Task goal:
Return the listing word for word, as given.

Available data:
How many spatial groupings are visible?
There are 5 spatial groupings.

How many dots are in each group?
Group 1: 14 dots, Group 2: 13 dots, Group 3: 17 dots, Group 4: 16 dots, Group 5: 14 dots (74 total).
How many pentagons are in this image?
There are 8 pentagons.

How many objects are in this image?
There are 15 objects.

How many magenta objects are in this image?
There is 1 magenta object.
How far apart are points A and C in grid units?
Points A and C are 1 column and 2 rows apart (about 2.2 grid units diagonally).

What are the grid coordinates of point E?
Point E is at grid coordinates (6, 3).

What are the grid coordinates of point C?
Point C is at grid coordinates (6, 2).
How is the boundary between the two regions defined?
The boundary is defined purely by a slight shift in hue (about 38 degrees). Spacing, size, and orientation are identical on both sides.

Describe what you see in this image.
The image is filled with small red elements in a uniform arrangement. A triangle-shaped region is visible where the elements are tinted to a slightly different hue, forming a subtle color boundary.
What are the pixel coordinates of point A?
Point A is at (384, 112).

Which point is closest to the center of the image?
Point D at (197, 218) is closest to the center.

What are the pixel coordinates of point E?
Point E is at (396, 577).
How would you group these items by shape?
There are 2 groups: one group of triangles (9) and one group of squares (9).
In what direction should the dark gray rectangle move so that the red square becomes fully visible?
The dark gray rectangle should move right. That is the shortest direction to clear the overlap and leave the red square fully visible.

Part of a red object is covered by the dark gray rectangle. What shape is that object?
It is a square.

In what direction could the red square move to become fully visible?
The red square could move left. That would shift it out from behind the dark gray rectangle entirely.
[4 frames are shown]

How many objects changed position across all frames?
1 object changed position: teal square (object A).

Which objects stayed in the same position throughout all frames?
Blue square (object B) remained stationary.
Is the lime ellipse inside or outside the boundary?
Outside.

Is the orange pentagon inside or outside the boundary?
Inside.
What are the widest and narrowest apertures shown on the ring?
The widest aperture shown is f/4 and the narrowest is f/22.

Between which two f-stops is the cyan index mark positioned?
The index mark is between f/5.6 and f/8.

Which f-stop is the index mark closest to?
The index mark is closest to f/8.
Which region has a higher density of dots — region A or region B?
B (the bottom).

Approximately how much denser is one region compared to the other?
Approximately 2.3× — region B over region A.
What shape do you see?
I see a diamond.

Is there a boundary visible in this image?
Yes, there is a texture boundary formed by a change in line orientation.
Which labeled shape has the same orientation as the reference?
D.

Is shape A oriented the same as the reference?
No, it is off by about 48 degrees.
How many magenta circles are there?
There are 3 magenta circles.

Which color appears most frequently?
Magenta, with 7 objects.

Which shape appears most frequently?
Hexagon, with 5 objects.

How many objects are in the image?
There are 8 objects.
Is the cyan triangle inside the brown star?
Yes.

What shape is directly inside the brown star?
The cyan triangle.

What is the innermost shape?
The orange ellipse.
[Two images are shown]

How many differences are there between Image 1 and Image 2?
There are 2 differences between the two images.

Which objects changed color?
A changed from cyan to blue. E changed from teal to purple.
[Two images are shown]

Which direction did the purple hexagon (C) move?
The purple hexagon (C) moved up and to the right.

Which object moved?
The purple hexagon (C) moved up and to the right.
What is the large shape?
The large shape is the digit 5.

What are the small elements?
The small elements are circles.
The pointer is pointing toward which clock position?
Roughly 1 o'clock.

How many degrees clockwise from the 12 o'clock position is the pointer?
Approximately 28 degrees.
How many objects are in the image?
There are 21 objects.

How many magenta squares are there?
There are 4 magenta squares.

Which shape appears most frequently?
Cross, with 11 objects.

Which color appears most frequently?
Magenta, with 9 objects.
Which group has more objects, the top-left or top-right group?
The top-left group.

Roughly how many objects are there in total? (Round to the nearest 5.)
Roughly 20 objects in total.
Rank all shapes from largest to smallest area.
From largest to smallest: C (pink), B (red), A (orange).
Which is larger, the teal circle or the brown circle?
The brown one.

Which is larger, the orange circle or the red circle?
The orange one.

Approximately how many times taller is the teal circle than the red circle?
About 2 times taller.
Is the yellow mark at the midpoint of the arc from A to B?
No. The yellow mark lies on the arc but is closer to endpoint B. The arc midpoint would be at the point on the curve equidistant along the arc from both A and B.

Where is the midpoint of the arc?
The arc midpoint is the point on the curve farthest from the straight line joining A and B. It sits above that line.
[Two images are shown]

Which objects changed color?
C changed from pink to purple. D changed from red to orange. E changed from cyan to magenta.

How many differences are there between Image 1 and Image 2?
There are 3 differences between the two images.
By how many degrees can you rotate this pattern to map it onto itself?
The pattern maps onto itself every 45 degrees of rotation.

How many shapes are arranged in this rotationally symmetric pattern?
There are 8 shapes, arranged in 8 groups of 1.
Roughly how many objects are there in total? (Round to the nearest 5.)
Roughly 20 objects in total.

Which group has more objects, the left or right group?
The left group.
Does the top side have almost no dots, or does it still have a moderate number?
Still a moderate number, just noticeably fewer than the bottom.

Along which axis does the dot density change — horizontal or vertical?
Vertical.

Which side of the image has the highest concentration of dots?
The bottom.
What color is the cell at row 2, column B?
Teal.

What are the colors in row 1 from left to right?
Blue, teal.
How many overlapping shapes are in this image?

Output below:
How many spatial groupings are visible?
There are 5 spatial groupings.

How many dots are in each group?
Group 1: 14 dots, Group 2: 13 dots, Group 3: 17 dots, Group 4: 16 dots, Group 5: 14 dots (74 total).
How many pentagons are in this image?
There are 8 pentagons.

How many objects are in this image?
There are 15 objects.

How many magenta objects are in this image?
There is 1 magenta object.
How far apart are points A and C in grid units?
Points A and C are 1 column and 2 rows apart (about 2.2 grid units diagonally).

What are the grid coordinates of point E?
Point E is at grid coordinates (6, 3).

What are the grid coordinates of point C?
Point C is at grid coordinates (6, 2).
How is the boundary between the two regions defined?
The boundary is defined purely by a slight shift in hue (about 38 degrees). Spacing, size, and orientation are identical on both sides.

Describe what you see in this image.
The image is filled with small red elements in a uniform arrangement. A triangle-shaped region is visible where the elements are tinted to a slightly different hue, forming a subtle color boundary.
What are the pixel coordinates of point A?
Point A is at (384, 112).

Which point is closest to the center of the image?
Point D at (197, 218) is closest to the center.

What are the pixel coordinates of point E?
Point E is at (396, 577).
How would you group these items by shape?
There are 2 groups: one group of triangles (9) and one group of squares (9).
In what direction should the dark gray rectangle move so that the red square becomes fully visible?
The dark gray rectangle should move right. That is the shortest direction to clear the overlap and leave the red square fully visible.

Part of a red object is covered by the dark gray rectangle. What shape is that object?
It is a square.

In what direction could the red square move to become fully visible?
The red square could move left. That would shift it out from behind the dark gray rectangle entirely.
[4 frames are shown]

How many objects changed position across all frames?
1 object changed position: teal square (object A).

Which objects stayed in the same position throughout all frames?
Blue square (object B) remained stationary.
Is the lime ellipse inside or outside the boundary?
Outside.

Is the orange pentagon inside or outside the boundary?
Inside.
What are the widest and narrowest apertures shown on the ring?
The widest aperture shown is f/4 and the narrowest is f/22.

Between which two f-stops is the cyan index mark positioned?
The index mark is between f/5.6 and f/8.

Which f-stop is the index mark closest to?
The index mark is closest to f/8.
Which region has a higher density of dots — region A or region B?
B (the bottom).

Approximately how much denser is one region compared to the other?
Approximately 2.3× — region B over region A.
What shape do you see?
I see a diamond.

Is there a boundary visible in this image?
Yes, there is a texture boundary formed by a change in line orientation.
Which labeled shape has the same orientation as the reference?
D.

Is shape A oriented the same as the reference?
No, it is off by about 48 degrees.
How many magenta circles are there?
There are 3 magenta circles.

Which color appears most frequently?
Magenta, with 7 objects.

Which shape appears most frequently?
Hexagon, with 5 objects.

How many objects are in the image?
There are 8 objects.
Is the cyan triangle inside the brown star?
Yes.

What shape is directly inside the brown star?
The cyan triangle.

What is the innermost shape?
The orange ellipse.
[Two images are shown]

How many differences are there between Image 1 and Image 2?
There are 2 differences between the two images.

Which objects changed color?
A changed from cyan to blue. E changed from teal to purple.
[Two images are shown]

Which direction did the purple hexagon (C) move?
The purple hexagon (C) moved up and to the right.

Which object moved?
The purple hexagon (C) moved up and to the right.
What is the large shape?
The large shape is the digit 5.

What are the small elements?
The small elements are circles.
The pointer is pointing toward which clock position?
Roughly 1 o'clock.

How many degrees clockwise from the 12 o'clock position is the pointer?
Approximately 28 degrees.
How many objects are in the image?
There are 21 objects.

How many magenta squares are there?
There are 4 magenta squares.

Which shape appears most frequently?
Cross, with 11 objects.

Which color appears most frequently?
Magenta, with 9 objects.
Which group has more objects, the top-left or top-right group?
The top-left group.

Roughly how many objects are there in total? (Round to the nearest 5.)
Roughly 20 objects in total.
Rank all shapes from largest to smallest area.
From largest to smallest: C (pink), B (red), A (orange).
Which is larger, the teal circle or the brown circle?
The brown one.

Which is larger, the orange circle or the red circle?
The orange one.

Approximately how many times taller is the teal circle than the red circle?
About 2 times taller.
Is the yellow mark at the midpoint of the arc from A to B?
No. The yellow mark lies on the arc but is closer to endpoint B. The arc midpoint would be at the point on the curve equidistant along the arc from both A and B.

Where is the midpoint of the arc?
The arc midpoint is the point on the curve farthest from the straight line joining A and B. It sits above that line.
[Two images are shown]

Which objects changed color?
C changed from pink to purple. D changed from red to orange. E changed from cyan to magenta.

How many differences are there between Image 1 and Image 2?
There are 3 differences between the two images.
By how many degrees can you rotate this pattern to map it onto itself?
The pattern maps onto itself every 45 degrees of rotation.

How many shapes are arranged in this rotationally symmetric pattern?
There are 8 shapes, arranged in 8 groups of 1.
Roughly how many objects are there in total? (Round to the nearest 5.)
Roughly 20 objects in total.

Which group has more objects, the left or right group?
The left group.
Does the top side have almost no dots, or does it still have a moderate number?
Still a moderate number, just noticeably fewer than the bottom.

Along which axis does the dot density change — horizontal or vertical?
Vertical.

Which side of the image has the highest concentration of dots?
The bottom.
What color is the cell at row 2, column B?
Teal.

What are the colors in row 1 from left to right?
Blue, teal.
How many overlapping shapes are in this image?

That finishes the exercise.